**BRIEF**
Restate the whole of the material. Keep every word, and drop the pictures.

______

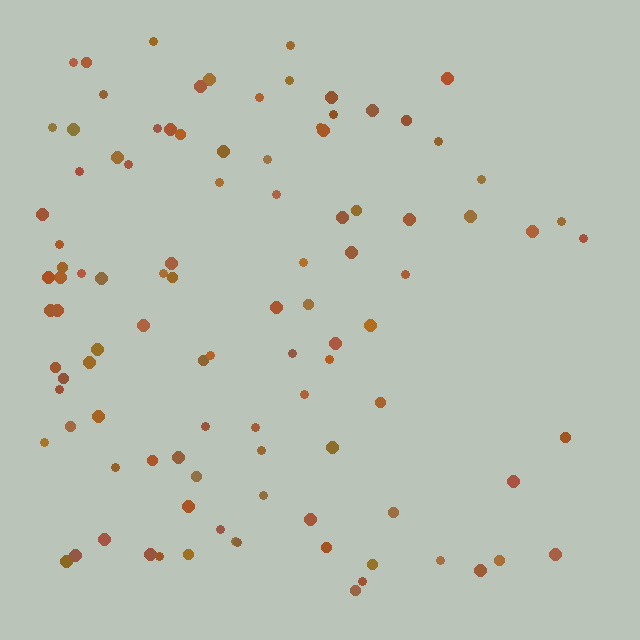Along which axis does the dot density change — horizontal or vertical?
Horizontal.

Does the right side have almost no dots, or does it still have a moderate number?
Still a moderate number, just noticeably fewer than the left.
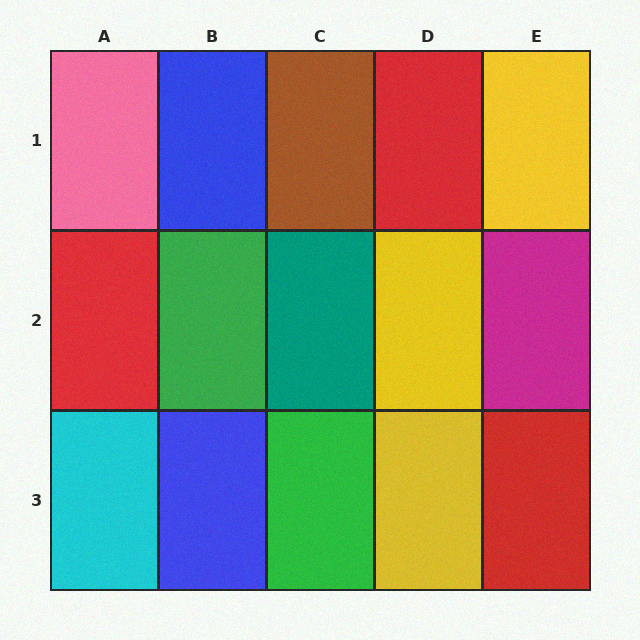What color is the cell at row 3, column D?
Yellow.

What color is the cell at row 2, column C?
Teal.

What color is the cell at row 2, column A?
Red.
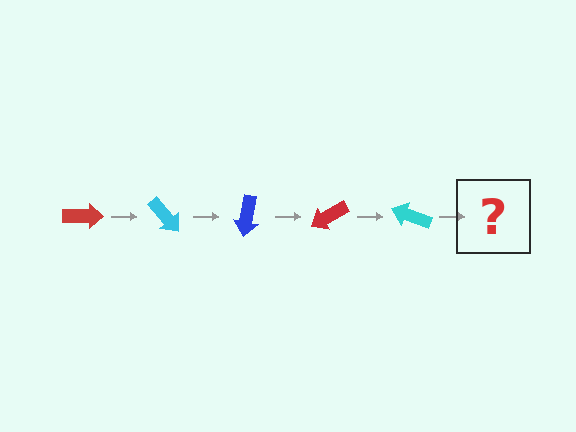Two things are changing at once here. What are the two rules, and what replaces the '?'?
The two rules are that it rotates 50 degrees clockwise each step and the color cycles through red, cyan, and blue. The '?' should be a blue arrow, rotated 250 degrees clockwise from the start.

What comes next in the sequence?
The next element should be a blue arrow, rotated 250 degrees clockwise from the start.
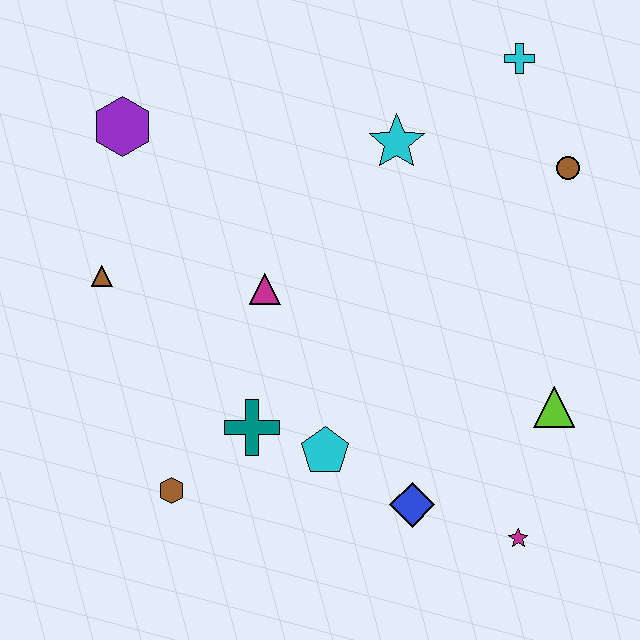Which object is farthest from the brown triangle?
The magenta star is farthest from the brown triangle.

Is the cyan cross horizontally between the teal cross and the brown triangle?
No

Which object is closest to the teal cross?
The cyan pentagon is closest to the teal cross.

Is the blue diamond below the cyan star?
Yes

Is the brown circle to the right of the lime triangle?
Yes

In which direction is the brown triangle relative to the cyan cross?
The brown triangle is to the left of the cyan cross.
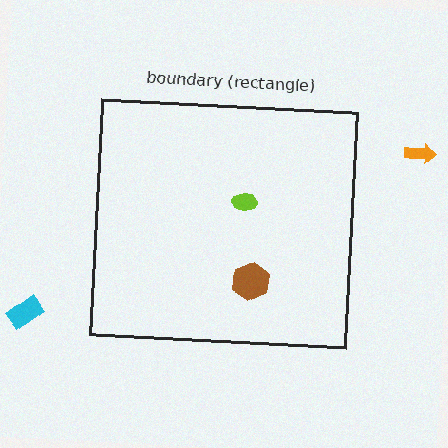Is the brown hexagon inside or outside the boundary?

______

**FINAL RESULT**
Along which axis does the dot density change — horizontal or vertical?
Horizontal.

Does the right side have almost no dots, or does it still have a moderate number?
Still a moderate number, just noticeably fewer than the left.
What color is the cell at row 3, column D?
Yellow.

What color is the cell at row 2, column C?
Teal.

What color is the cell at row 2, column A?
Red.
Two things are changing at once here. What are the two rules, and what replaces the '?'?
The two rules are that it rotates 50 degrees clockwise each step and the color cycles through red, cyan, and blue. The '?' should be a blue arrow, rotated 250 degrees clockwise from the start.

What comes next in the sequence?
The next element should be a blue arrow, rotated 250 degrees clockwise from the start.
Which object is farthest from the brown triangle?
The magenta star is farthest from the brown triangle.

Is the cyan cross horizontally between the teal cross and the brown triangle?
No

Which object is closest to the teal cross?
The cyan pentagon is closest to the teal cross.

Is the blue diamond below the cyan star?
Yes

Is the brown circle to the right of the lime triangle?
Yes

In which direction is the brown triangle relative to the cyan cross?
The brown triangle is to the left of the cyan cross.
Is the brown hexagon inside or outside the boundary?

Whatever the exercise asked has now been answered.